━━ Records shown ━━

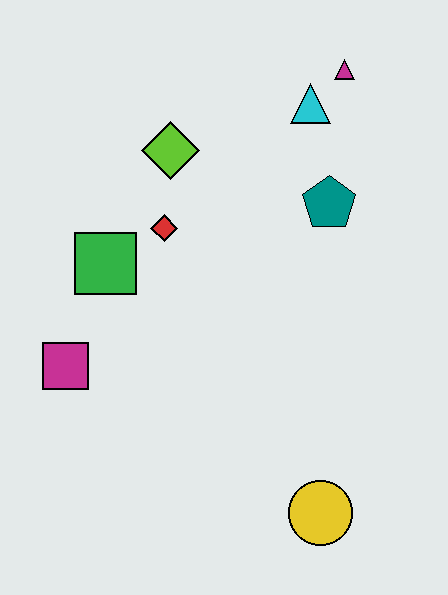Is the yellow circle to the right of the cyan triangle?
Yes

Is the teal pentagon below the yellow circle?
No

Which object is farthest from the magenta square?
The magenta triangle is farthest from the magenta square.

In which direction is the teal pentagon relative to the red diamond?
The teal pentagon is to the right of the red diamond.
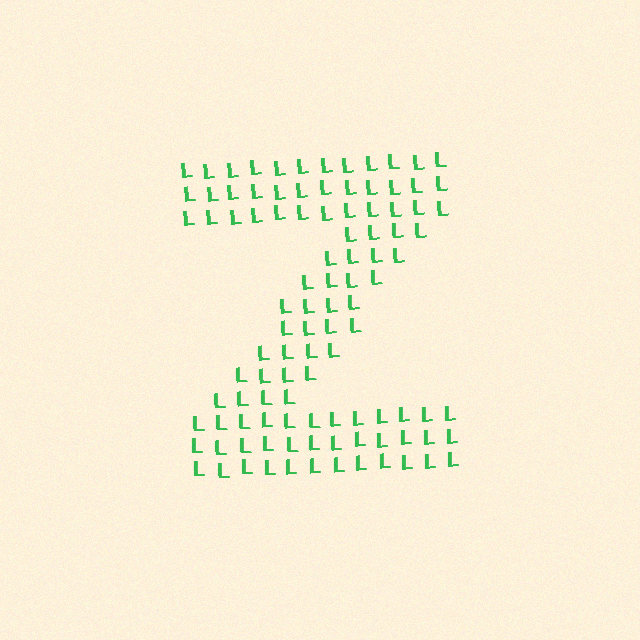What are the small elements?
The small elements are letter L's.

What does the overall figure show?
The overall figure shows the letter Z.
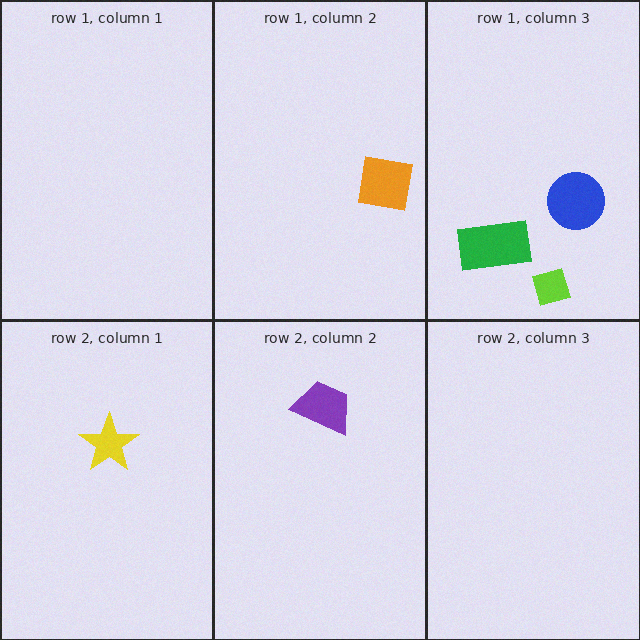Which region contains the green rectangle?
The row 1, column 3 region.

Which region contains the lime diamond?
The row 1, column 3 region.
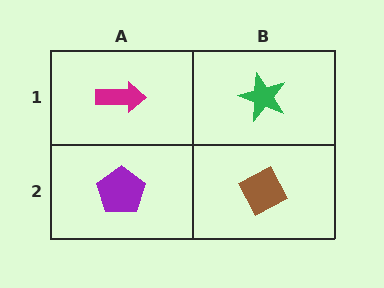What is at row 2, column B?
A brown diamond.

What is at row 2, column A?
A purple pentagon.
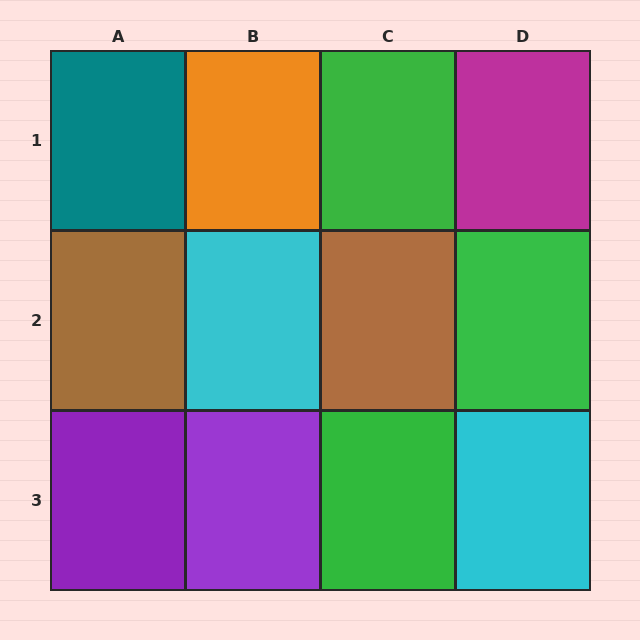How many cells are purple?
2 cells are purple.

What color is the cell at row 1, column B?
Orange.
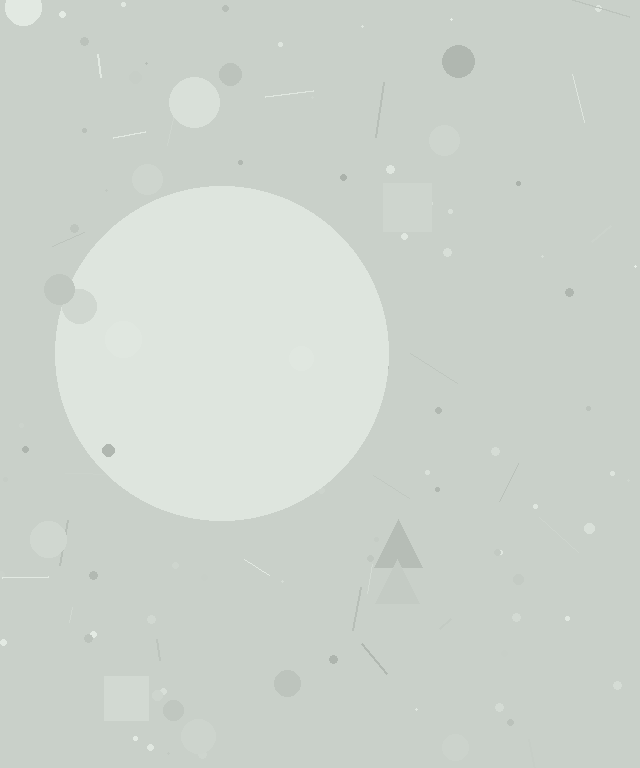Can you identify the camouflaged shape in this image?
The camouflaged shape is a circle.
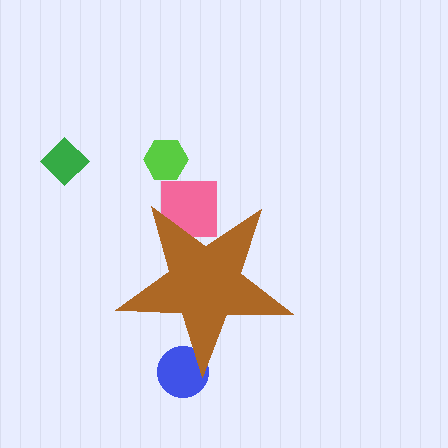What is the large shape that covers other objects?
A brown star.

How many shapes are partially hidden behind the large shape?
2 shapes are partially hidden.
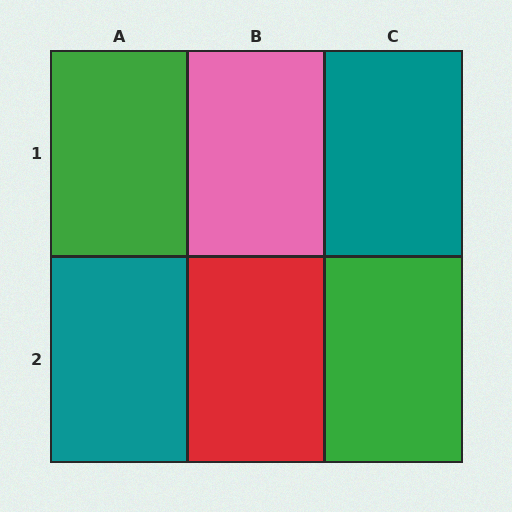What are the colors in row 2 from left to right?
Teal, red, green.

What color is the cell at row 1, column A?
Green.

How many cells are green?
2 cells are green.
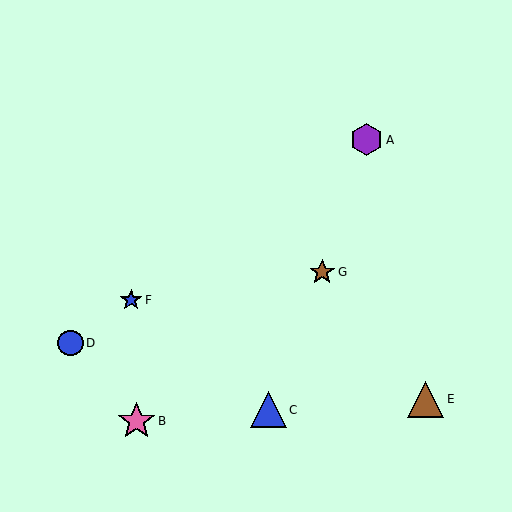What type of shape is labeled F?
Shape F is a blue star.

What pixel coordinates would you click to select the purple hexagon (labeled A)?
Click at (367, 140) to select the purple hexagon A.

━━━

=== Problem details ===
An exact copy is required of the lines from the one holding "What is at row 2, column B?" to the end of the entries above, both included; no pictures belong in it.

=== Result ===
What is at row 2, column B?
A brown diamond.

What is at row 2, column A?
A purple pentagon.
How many cells are purple?
2 cells are purple.

What color is the cell at row 1, column B?
Orange.
Can you identify the camouflaged shape in this image?
The camouflaged shape is a circle.
What is the large shape that covers other objects?
A brown star.

How many shapes are partially hidden behind the large shape?
2 shapes are partially hidden.
What are the colors in row 2 from left to right?
Teal, red, green.

What color is the cell at row 1, column A?
Green.

How many cells are green?
2 cells are green.
What type of shape is labeled F?
Shape F is a blue star.

What pixel coordinates would you click to select the purple hexagon (labeled A)?
Click at (367, 140) to select the purple hexagon A.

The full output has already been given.